— YOUR GOAL —
Without the pictures, set down every line of the data exactly.

(Simple shape dataset records)
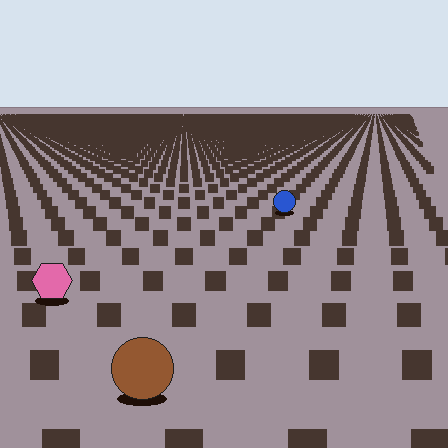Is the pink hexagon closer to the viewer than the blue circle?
Yes. The pink hexagon is closer — you can tell from the texture gradient: the ground texture is coarser near it.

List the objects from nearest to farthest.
From nearest to farthest: the brown circle, the pink hexagon, the blue circle.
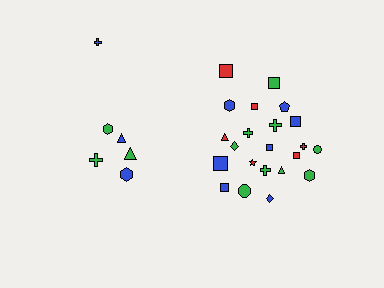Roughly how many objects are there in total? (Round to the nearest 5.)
Roughly 30 objects in total.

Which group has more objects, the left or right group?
The right group.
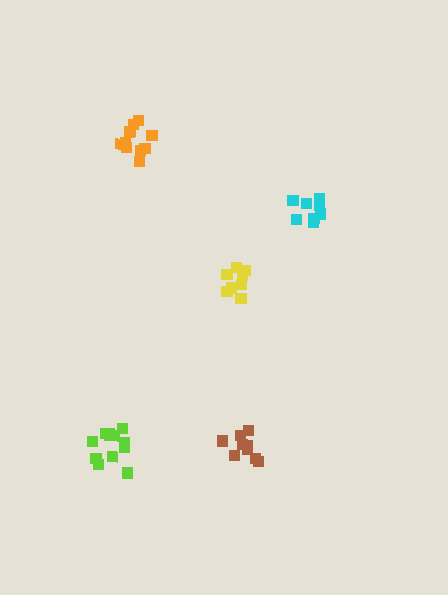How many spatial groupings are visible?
There are 5 spatial groupings.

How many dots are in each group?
Group 1: 8 dots, Group 2: 11 dots, Group 3: 8 dots, Group 4: 12 dots, Group 5: 9 dots (48 total).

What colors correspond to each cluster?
The clusters are colored: yellow, orange, cyan, lime, brown.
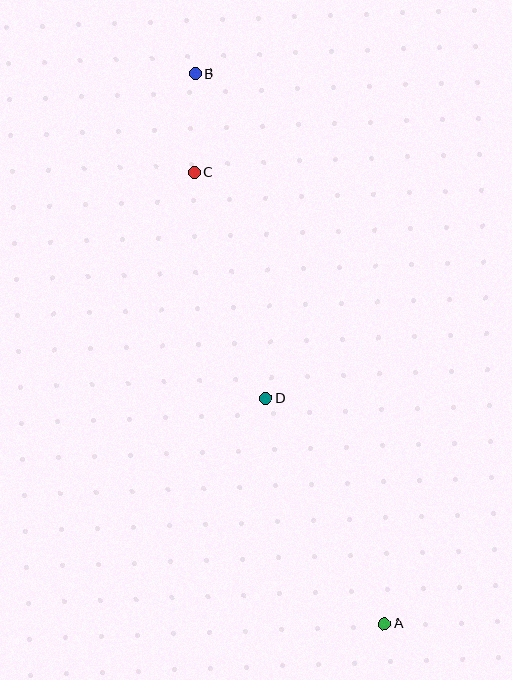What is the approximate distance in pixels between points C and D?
The distance between C and D is approximately 237 pixels.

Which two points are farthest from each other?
Points A and B are farthest from each other.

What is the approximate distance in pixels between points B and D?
The distance between B and D is approximately 332 pixels.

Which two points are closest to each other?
Points B and C are closest to each other.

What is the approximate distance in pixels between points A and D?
The distance between A and D is approximately 255 pixels.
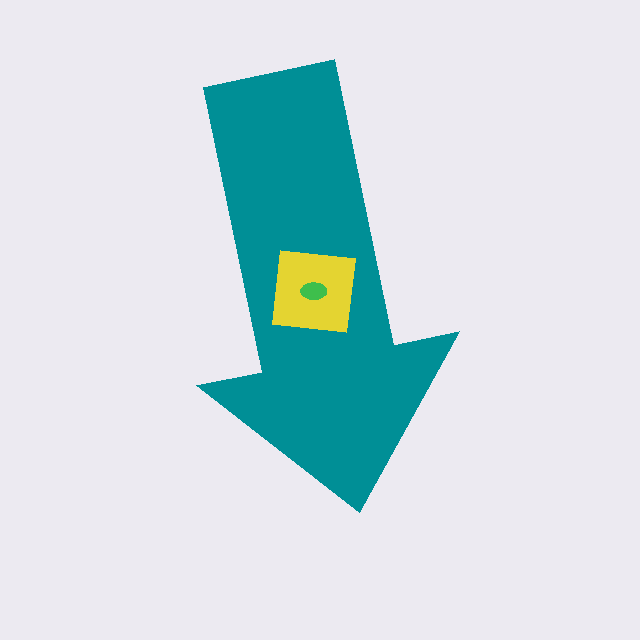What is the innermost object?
The green ellipse.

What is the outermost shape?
The teal arrow.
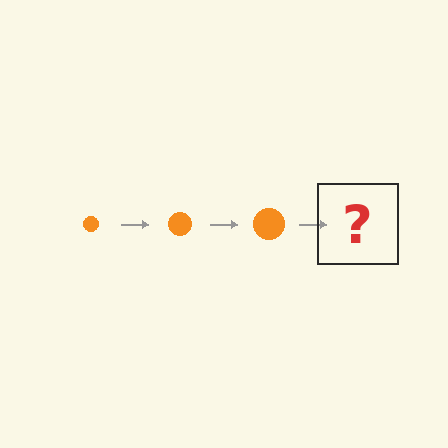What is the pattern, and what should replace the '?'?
The pattern is that the circle gets progressively larger each step. The '?' should be an orange circle, larger than the previous one.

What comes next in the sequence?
The next element should be an orange circle, larger than the previous one.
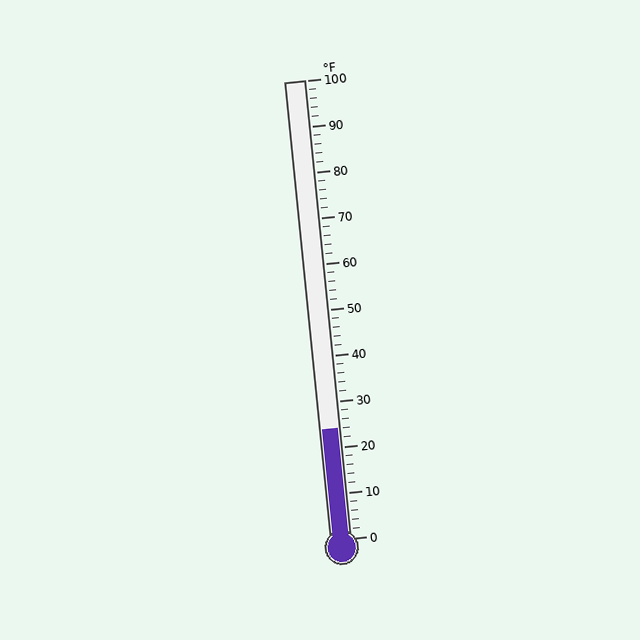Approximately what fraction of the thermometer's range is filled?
The thermometer is filled to approximately 25% of its range.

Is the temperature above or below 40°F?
The temperature is below 40°F.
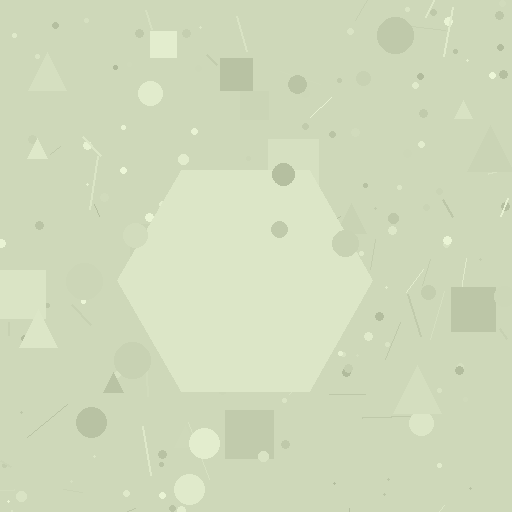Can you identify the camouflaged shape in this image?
The camouflaged shape is a hexagon.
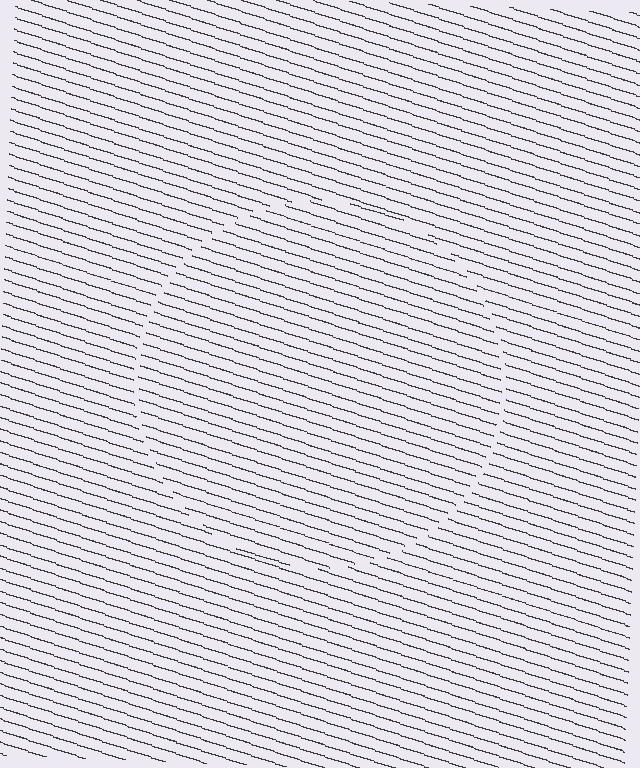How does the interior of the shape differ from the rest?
The interior of the shape contains the same grating, shifted by half a period — the contour is defined by the phase discontinuity where line-ends from the inner and outer gratings abut.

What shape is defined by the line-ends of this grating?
An illusory circle. The interior of the shape contains the same grating, shifted by half a period — the contour is defined by the phase discontinuity where line-ends from the inner and outer gratings abut.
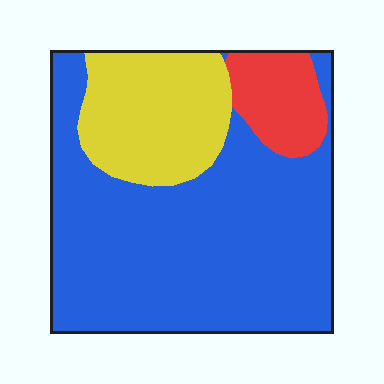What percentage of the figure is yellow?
Yellow takes up between a sixth and a third of the figure.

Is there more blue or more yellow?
Blue.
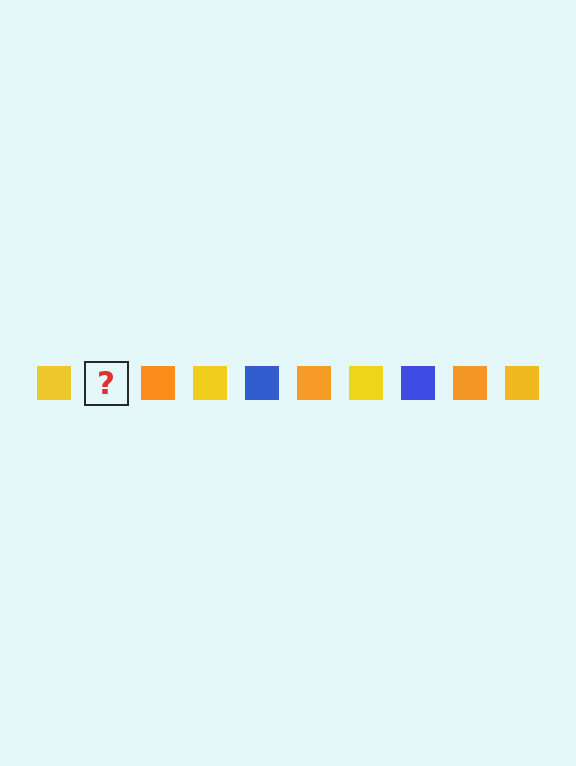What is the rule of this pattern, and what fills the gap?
The rule is that the pattern cycles through yellow, blue, orange squares. The gap should be filled with a blue square.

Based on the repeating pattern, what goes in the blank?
The blank should be a blue square.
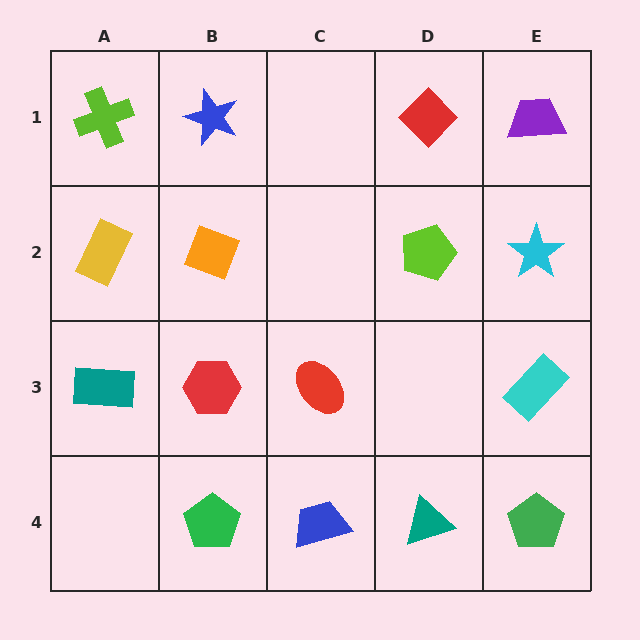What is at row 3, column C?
A red ellipse.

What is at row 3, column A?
A teal rectangle.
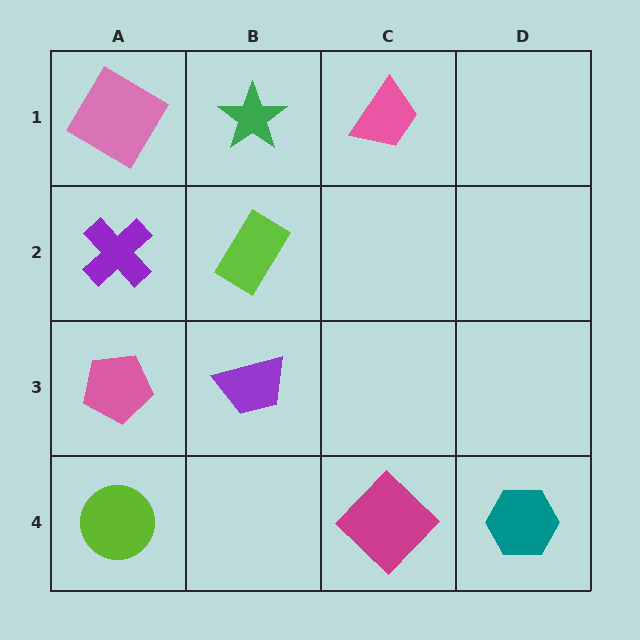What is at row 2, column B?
A lime rectangle.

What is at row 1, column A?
A pink diamond.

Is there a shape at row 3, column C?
No, that cell is empty.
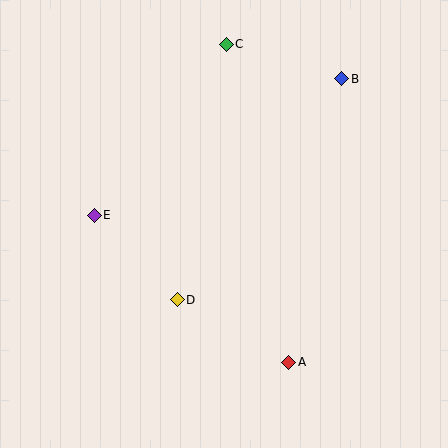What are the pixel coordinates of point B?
Point B is at (342, 79).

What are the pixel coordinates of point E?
Point E is at (94, 215).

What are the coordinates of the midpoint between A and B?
The midpoint between A and B is at (315, 221).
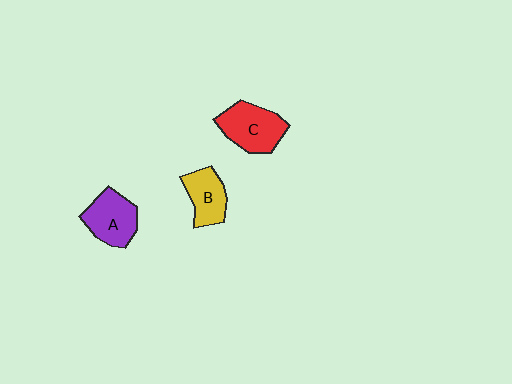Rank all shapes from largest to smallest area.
From largest to smallest: C (red), A (purple), B (yellow).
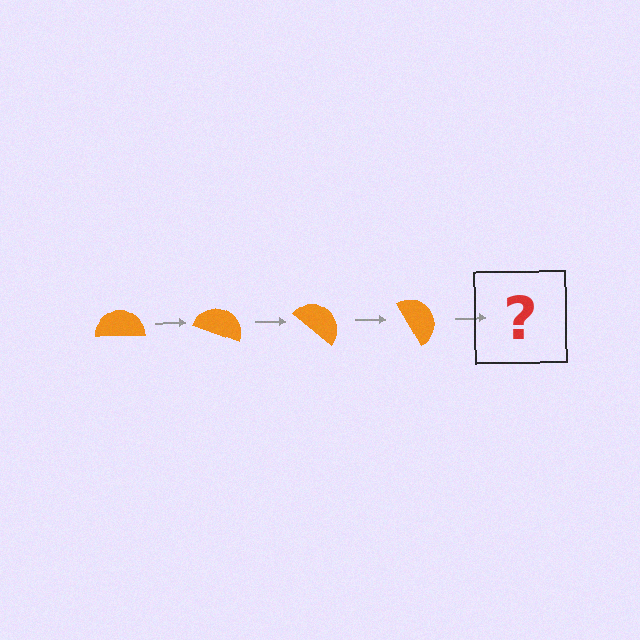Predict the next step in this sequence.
The next step is an orange semicircle rotated 80 degrees clockwise.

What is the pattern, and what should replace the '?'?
The pattern is that the semicircle rotates 20 degrees clockwise each step. The '?' should be an orange semicircle rotated 80 degrees clockwise.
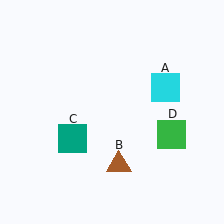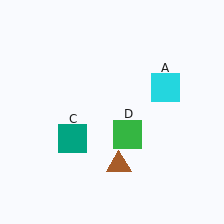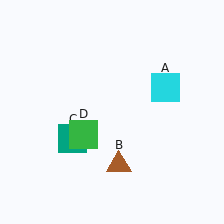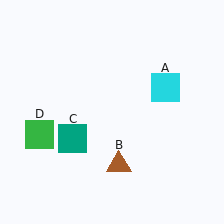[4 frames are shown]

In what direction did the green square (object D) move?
The green square (object D) moved left.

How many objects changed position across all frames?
1 object changed position: green square (object D).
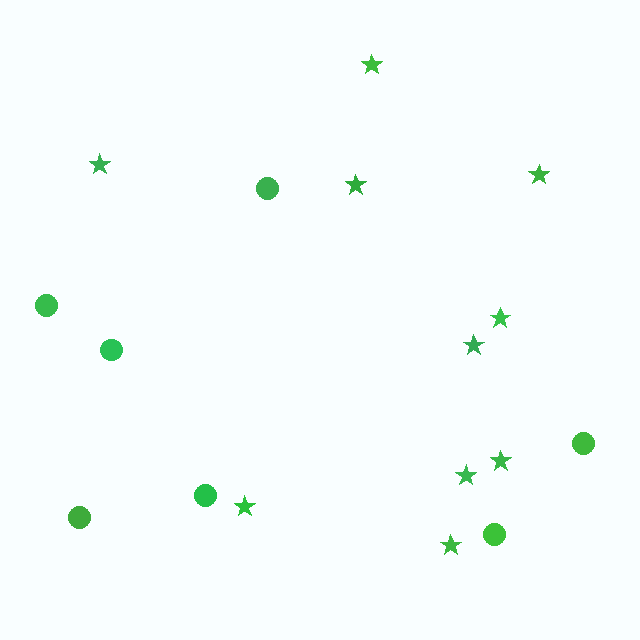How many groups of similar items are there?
There are 2 groups: one group of stars (10) and one group of circles (7).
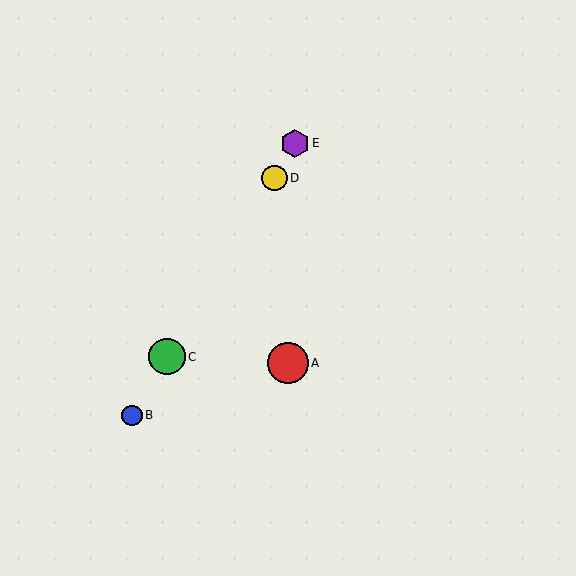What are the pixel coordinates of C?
Object C is at (167, 357).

— THE COMPLETED TASK —
Is the pink hexagon closer to the viewer than the blue circle?
Yes. The pink hexagon is closer — you can tell from the texture gradient: the ground texture is coarser near it.

List the objects from nearest to farthest.
From nearest to farthest: the brown circle, the pink hexagon, the blue circle.
Roughly how many objects are there in total? (Round to the nearest 5.)
Roughly 30 objects in total.

Which group has more objects, the left or right group?
The right group.
How many spatial groupings are visible?
There are 5 spatial groupings.

How many dots are in each group?
Group 1: 8 dots, Group 2: 11 dots, Group 3: 8 dots, Group 4: 12 dots, Group 5: 9 dots (48 total).

What colors correspond to each cluster?
The clusters are colored: yellow, orange, cyan, lime, brown.
What is the approximate distance in pixels between points C and D?
The distance between C and D is approximately 237 pixels.

Which two points are farthest from each other?
Points A and B are farthest from each other.

What is the approximate distance in pixels between points B and D?
The distance between B and D is approximately 332 pixels.

Which two points are closest to each other?
Points B and C are closest to each other.

What is the approximate distance in pixels between points A and D?
The distance between A and D is approximately 255 pixels.
What is the innermost object?
The green ellipse.

What is the outermost shape?
The teal arrow.
What is the pattern, and what should replace the '?'?
The pattern is that the circle gets progressively larger each step. The '?' should be an orange circle, larger than the previous one.

What comes next in the sequence?
The next element should be an orange circle, larger than the previous one.
Approximately what fraction of the thermometer's range is filled?
The thermometer is filled to approximately 25% of its range.

Is the temperature above or below 40°F?
The temperature is below 40°F.
Can you identify the camouflaged shape in this image?
The camouflaged shape is a hexagon.
How does the interior of the shape differ from the rest?
The interior of the shape contains the same grating, shifted by half a period — the contour is defined by the phase discontinuity where line-ends from the inner and outer gratings abut.

What shape is defined by the line-ends of this grating?
An illusory circle. The interior of the shape contains the same grating, shifted by half a period — the contour is defined by the phase discontinuity where line-ends from the inner and outer gratings abut.
What percentage of the figure is yellow?
Yellow takes up between a sixth and a third of the figure.

Is there more blue or more yellow?
Blue.
What is the rule of this pattern, and what fills the gap?
The rule is that the pattern cycles through yellow, blue, orange squares. The gap should be filled with a blue square.

Based on the repeating pattern, what goes in the blank?
The blank should be a blue square.
What is at row 3, column C?
A red ellipse.

What is at row 3, column A?
A teal rectangle.
What is at row 2, column B?
A lime rectangle.

What is at row 1, column A?
A pink diamond.

Is there a shape at row 3, column C?
No, that cell is empty.
What are the pixel coordinates of point B?
Point B is at (342, 79).

What are the pixel coordinates of point E?
Point E is at (94, 215).

What are the coordinates of the midpoint between A and B?
The midpoint between A and B is at (315, 221).
Rank all shapes from largest to smallest area.
From largest to smallest: C (red), A (purple), B (yellow).
Predict the next step in this sequence.
The next step is an orange semicircle rotated 80 degrees clockwise.

What is the pattern, and what should replace the '?'?
The pattern is that the semicircle rotates 20 degrees clockwise each step. The '?' should be an orange semicircle rotated 80 degrees clockwise.
[4 frames are shown]

In what direction did the green square (object D) move?
The green square (object D) moved left.

How many objects changed position across all frames?
1 object changed position: green square (object D).
How many groups of similar items are there?
There are 2 groups: one group of stars (10) and one group of circles (7).
What are the pixel coordinates of C?
Object C is at (167, 357).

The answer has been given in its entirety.